(Geometry dataset question entries)
-- -- --
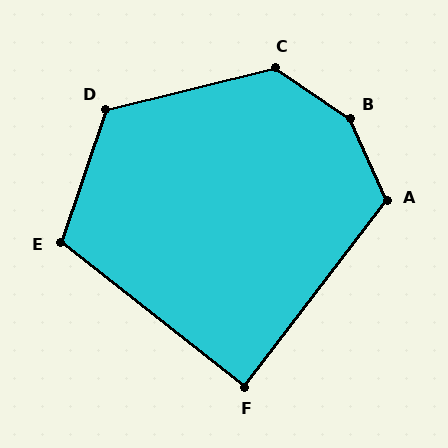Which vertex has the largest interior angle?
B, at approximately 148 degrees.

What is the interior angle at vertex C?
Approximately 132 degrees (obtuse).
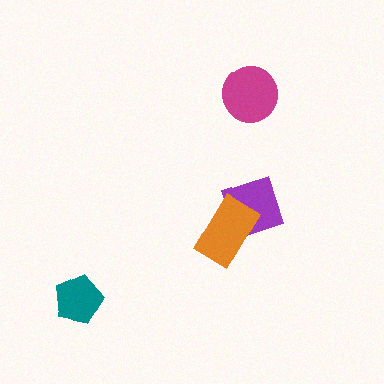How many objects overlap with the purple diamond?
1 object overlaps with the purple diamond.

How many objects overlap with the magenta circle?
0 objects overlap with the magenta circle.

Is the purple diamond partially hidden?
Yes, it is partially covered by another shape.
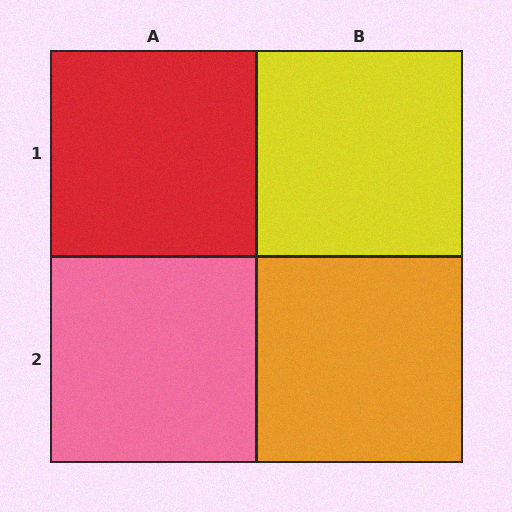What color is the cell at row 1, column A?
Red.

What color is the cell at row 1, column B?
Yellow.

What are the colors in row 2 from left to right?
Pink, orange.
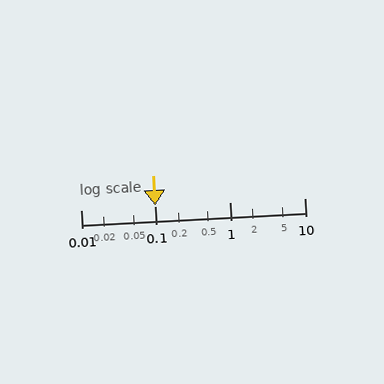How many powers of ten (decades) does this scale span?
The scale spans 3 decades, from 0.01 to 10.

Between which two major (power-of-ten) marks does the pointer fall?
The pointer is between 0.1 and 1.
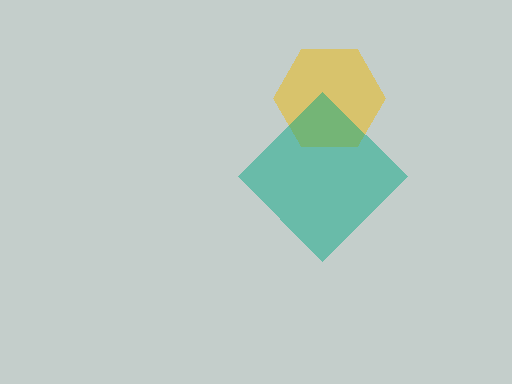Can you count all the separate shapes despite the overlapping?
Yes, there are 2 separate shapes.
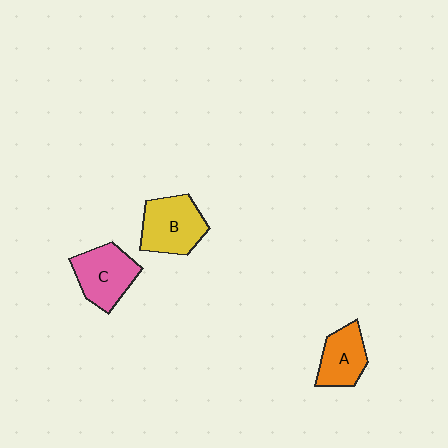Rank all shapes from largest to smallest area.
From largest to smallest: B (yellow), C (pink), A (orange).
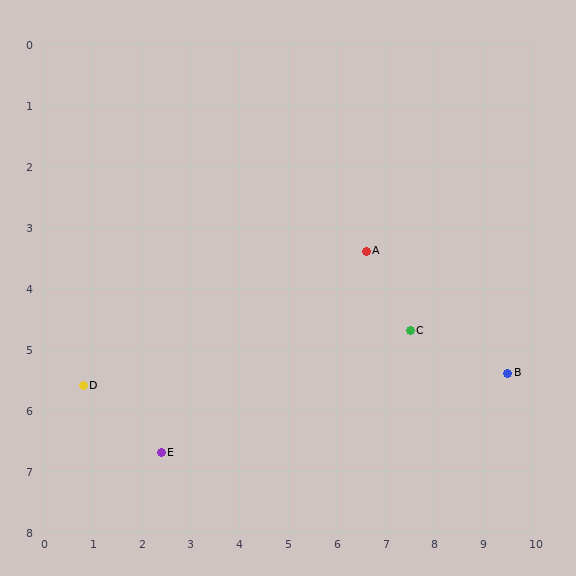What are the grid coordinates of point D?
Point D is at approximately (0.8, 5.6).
-- -- --
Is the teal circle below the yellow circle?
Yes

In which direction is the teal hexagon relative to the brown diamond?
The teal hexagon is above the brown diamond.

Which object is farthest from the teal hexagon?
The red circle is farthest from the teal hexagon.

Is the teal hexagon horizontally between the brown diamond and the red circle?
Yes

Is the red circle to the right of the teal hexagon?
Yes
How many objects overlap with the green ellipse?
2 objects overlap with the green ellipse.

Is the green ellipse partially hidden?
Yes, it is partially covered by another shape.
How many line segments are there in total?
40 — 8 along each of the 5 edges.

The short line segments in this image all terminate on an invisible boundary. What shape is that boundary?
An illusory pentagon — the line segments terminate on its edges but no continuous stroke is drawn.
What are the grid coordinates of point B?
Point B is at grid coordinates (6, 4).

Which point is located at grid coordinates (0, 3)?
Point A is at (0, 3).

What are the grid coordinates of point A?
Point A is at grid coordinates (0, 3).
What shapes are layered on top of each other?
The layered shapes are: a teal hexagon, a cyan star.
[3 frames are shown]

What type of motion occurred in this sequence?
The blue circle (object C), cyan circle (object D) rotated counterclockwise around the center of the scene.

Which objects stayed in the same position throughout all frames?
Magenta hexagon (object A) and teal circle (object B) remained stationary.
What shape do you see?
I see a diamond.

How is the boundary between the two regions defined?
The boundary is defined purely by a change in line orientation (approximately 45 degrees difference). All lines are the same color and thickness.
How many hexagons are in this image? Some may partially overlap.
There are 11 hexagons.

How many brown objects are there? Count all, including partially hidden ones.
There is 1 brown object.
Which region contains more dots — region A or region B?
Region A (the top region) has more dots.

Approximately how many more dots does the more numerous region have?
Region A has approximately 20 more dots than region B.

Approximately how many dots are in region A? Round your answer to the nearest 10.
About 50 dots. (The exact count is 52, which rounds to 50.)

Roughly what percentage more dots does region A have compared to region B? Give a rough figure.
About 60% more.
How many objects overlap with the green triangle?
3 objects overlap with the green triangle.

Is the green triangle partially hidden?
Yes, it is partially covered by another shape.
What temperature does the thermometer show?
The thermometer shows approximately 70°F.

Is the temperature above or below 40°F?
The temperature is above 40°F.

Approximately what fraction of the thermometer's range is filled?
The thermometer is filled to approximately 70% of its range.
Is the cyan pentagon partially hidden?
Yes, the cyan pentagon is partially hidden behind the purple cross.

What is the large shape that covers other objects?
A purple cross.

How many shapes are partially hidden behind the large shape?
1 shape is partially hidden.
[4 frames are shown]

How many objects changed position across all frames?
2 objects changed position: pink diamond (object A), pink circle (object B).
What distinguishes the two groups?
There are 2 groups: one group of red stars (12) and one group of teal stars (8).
-- -- --
§ OBJECTIVE
Lines that include the word "shown" — how many are there in the data? Answer with the number alone.

§ THE SOLUTION
2